* What you need to do: Quote word for word from the line holding "What value on" to the last line below, including both, and omit any pictures.

* Records shown:
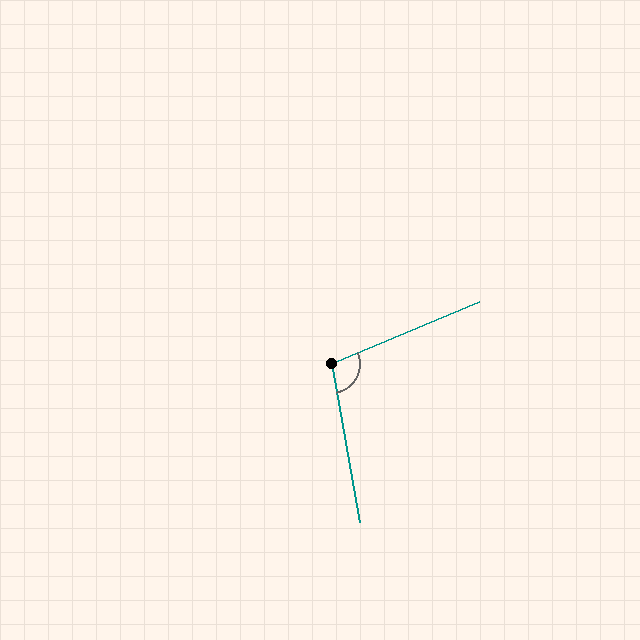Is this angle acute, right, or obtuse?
It is obtuse.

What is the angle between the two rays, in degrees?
Approximately 103 degrees.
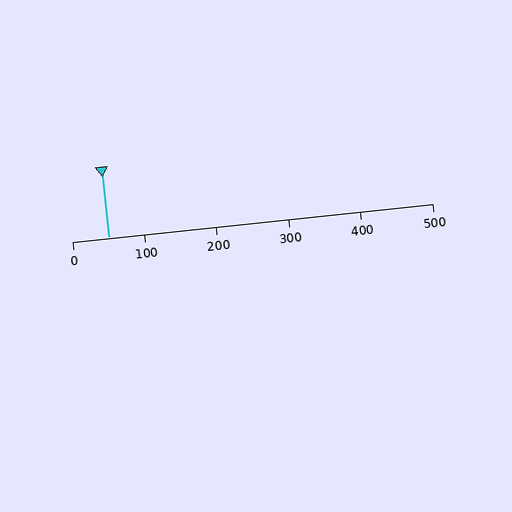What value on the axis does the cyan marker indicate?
The marker indicates approximately 50.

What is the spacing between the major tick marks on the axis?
The major ticks are spaced 100 apart.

* Written reply:
What value on the axis does the cyan marker indicate?
The marker indicates approximately 50.

What is the spacing between the major tick marks on the axis?
The major ticks are spaced 100 apart.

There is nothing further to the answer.